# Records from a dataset

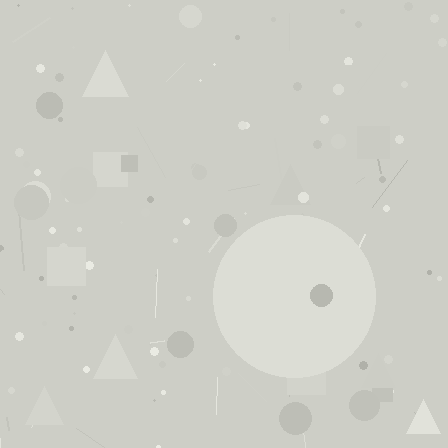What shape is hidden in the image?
A circle is hidden in the image.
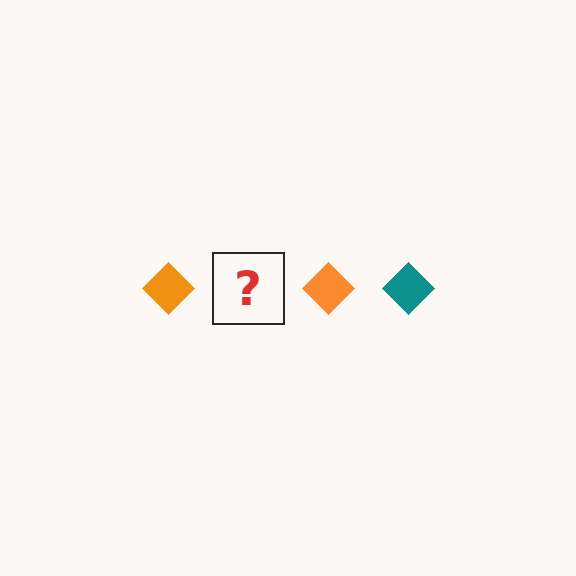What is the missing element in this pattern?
The missing element is a teal diamond.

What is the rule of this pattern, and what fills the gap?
The rule is that the pattern cycles through orange, teal diamonds. The gap should be filled with a teal diamond.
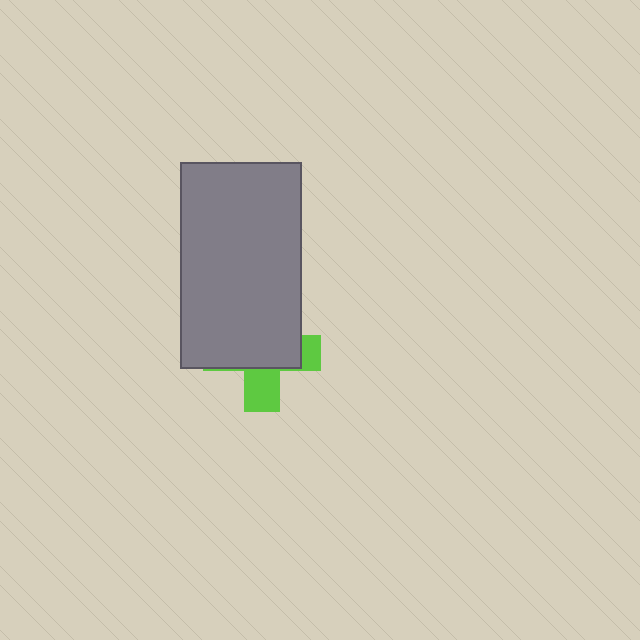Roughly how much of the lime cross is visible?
A small part of it is visible (roughly 33%).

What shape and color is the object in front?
The object in front is a gray rectangle.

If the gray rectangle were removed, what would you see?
You would see the complete lime cross.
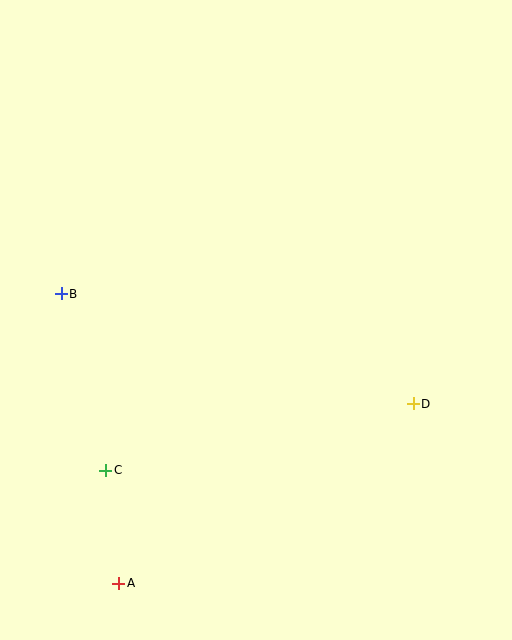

# Problem
Will you repeat the material above, but only from the line containing "What shape and color is the object in front?" through its last line, exactly and without the pictures?

# Task response
What shape and color is the object in front?
The object in front is a gray rectangle.

If the gray rectangle were removed, what would you see?
You would see the complete lime cross.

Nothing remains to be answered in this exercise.